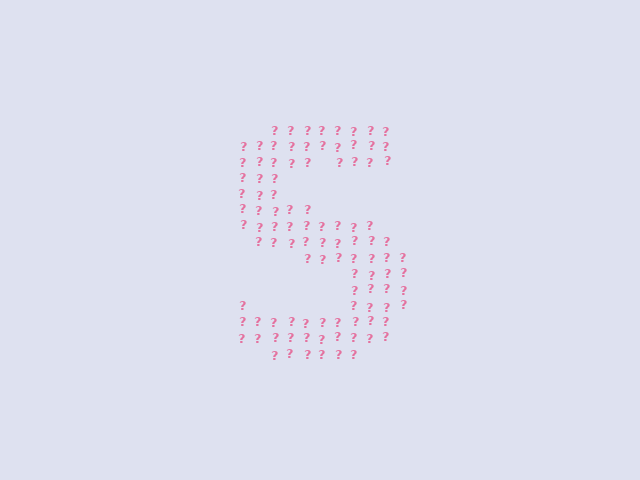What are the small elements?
The small elements are question marks.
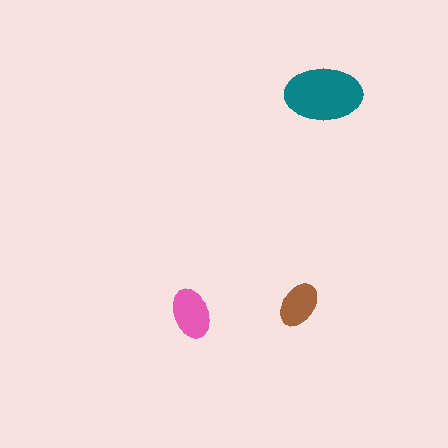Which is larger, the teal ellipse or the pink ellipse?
The teal one.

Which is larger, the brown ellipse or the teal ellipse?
The teal one.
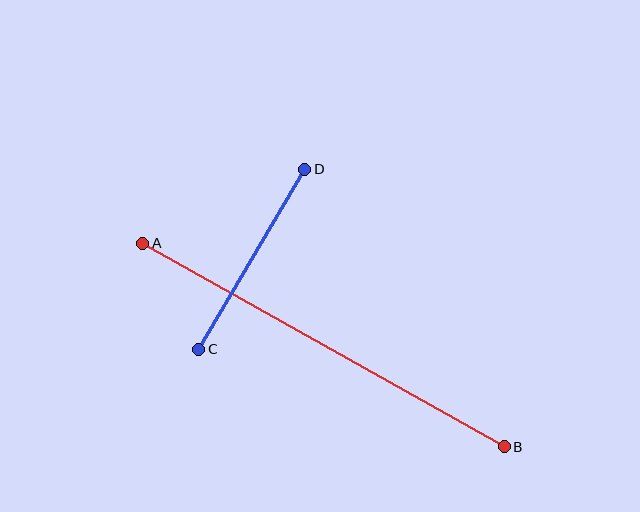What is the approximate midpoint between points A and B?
The midpoint is at approximately (324, 345) pixels.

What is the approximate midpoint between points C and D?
The midpoint is at approximately (252, 259) pixels.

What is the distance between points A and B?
The distance is approximately 415 pixels.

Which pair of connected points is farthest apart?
Points A and B are farthest apart.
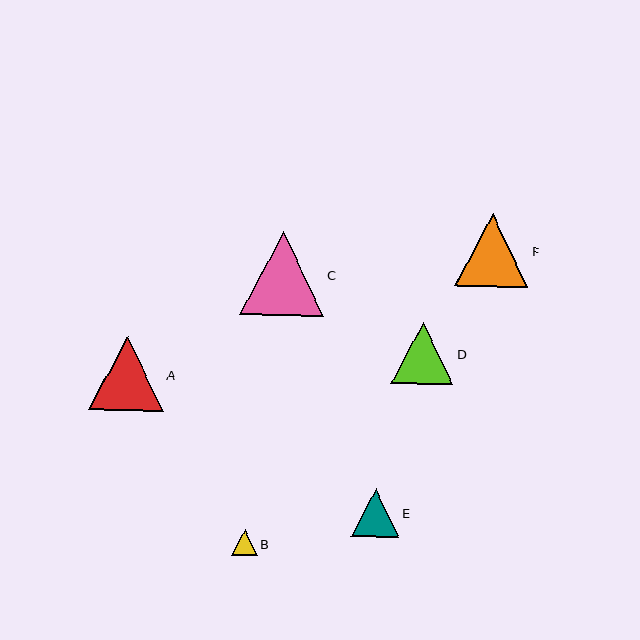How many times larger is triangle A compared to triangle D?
Triangle A is approximately 1.2 times the size of triangle D.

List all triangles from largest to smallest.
From largest to smallest: C, A, F, D, E, B.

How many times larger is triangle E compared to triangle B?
Triangle E is approximately 1.9 times the size of triangle B.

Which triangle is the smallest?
Triangle B is the smallest with a size of approximately 26 pixels.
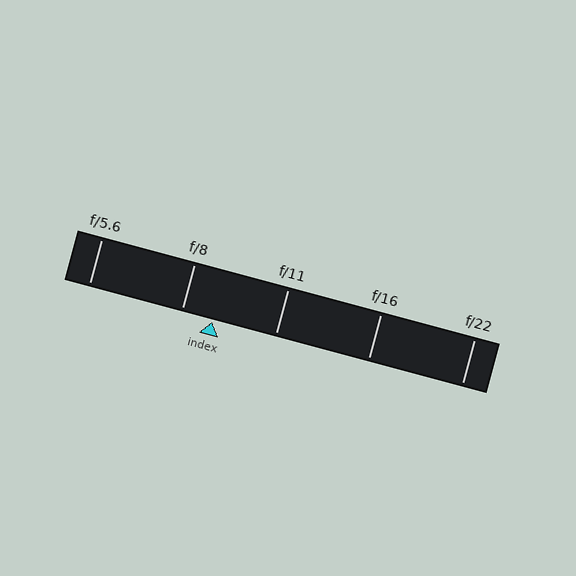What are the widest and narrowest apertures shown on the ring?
The widest aperture shown is f/5.6 and the narrowest is f/22.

◆ REQUIRED WORK: Can the lines from the one with "Which triangle is the smallest?" to the end of the records above be quoted exactly, both ends included, with every picture omitted?

◆ EXERCISE RESPONSE:
Which triangle is the smallest?
Triangle B is the smallest with a size of approximately 26 pixels.
What are the widest and narrowest apertures shown on the ring?
The widest aperture shown is f/5.6 and the narrowest is f/22.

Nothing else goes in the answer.